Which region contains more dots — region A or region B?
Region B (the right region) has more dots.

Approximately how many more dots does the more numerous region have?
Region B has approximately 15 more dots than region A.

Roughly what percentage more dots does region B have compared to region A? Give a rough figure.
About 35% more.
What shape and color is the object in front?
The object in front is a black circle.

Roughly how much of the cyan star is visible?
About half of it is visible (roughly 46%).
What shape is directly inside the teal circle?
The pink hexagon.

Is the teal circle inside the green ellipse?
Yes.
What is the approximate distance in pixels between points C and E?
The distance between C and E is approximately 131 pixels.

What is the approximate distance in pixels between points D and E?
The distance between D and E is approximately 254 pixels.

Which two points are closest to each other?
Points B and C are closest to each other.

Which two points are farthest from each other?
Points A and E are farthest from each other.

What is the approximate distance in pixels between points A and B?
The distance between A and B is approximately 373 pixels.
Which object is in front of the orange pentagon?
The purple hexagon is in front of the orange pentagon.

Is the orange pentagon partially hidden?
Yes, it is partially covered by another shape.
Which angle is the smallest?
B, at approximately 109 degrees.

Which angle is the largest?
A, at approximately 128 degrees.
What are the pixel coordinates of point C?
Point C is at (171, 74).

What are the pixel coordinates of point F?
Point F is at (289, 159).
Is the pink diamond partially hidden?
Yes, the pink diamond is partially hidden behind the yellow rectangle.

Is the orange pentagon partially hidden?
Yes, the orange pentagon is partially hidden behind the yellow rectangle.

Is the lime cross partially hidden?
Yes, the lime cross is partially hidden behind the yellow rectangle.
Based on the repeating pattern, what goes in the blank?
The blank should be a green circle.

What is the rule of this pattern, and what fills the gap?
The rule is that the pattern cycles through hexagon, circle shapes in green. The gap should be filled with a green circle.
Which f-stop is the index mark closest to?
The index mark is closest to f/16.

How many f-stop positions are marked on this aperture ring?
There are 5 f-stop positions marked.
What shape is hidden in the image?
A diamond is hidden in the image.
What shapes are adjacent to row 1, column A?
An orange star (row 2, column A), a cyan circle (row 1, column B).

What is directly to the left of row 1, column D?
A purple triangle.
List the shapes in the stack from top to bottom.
────────────────
Directions - Transcribe the material above in its entirety. Match it exactly.

Task response -
Which region contains more dots — region A or region B?
Region B (the right region) has more dots.

Approximately how many more dots does the more numerous region have?
Region B has approximately 15 more dots than region A.

Roughly what percentage more dots does region B have compared to region A? Give a rough figure.
About 35% more.
What shape and color is the object in front?
The object in front is a black circle.

Roughly how much of the cyan star is visible?
About half of it is visible (roughly 46%).
What shape is directly inside the teal circle?
The pink hexagon.

Is the teal circle inside the green ellipse?
Yes.
What is the approximate distance in pixels between points C and E?
The distance between C and E is approximately 131 pixels.

What is the approximate distance in pixels between points D and E?
The distance between D and E is approximately 254 pixels.

Which two points are closest to each other?
Points B and C are closest to each other.

Which two points are farthest from each other?
Points A and E are farthest from each other.

What is the approximate distance in pixels between points A and B?
The distance between A and B is approximately 373 pixels.
Which object is in front of the orange pentagon?
The purple hexagon is in front of the orange pentagon.

Is the orange pentagon partially hidden?
Yes, it is partially covered by another shape.
Which angle is the smallest?
B, at approximately 109 degrees.

Which angle is the largest?
A, at approximately 128 degrees.
What are the pixel coordinates of point C?
Point C is at (171, 74).

What are the pixel coordinates of point F?
Point F is at (289, 159).
Is the pink diamond partially hidden?
Yes, the pink diamond is partially hidden behind the yellow rectangle.

Is the orange pentagon partially hidden?
Yes, the orange pentagon is partially hidden behind the yellow rectangle.

Is the lime cross partially hidden?
Yes, the lime cross is partially hidden behind the yellow rectangle.
Based on the repeating pattern, what goes in the blank?
The blank should be a green circle.

What is the rule of this pattern, and what fills the gap?
The rule is that the pattern cycles through hexagon, circle shapes in green. The gap should be filled with a green circle.
Which f-stop is the index mark closest to?
The index mark is closest to f/16.

How many f-stop positions are marked on this aperture ring?
There are 5 f-stop positions marked.
What shape is hidden in the image?
A diamond is hidden in the image.
What shapes are adjacent to row 1, column A?
An orange star (row 2, column A), a cyan circle (row 1, column B).

What is directly to the left of row 1, column D?
A purple triangle.
List the shapes in the stack from top to bottom.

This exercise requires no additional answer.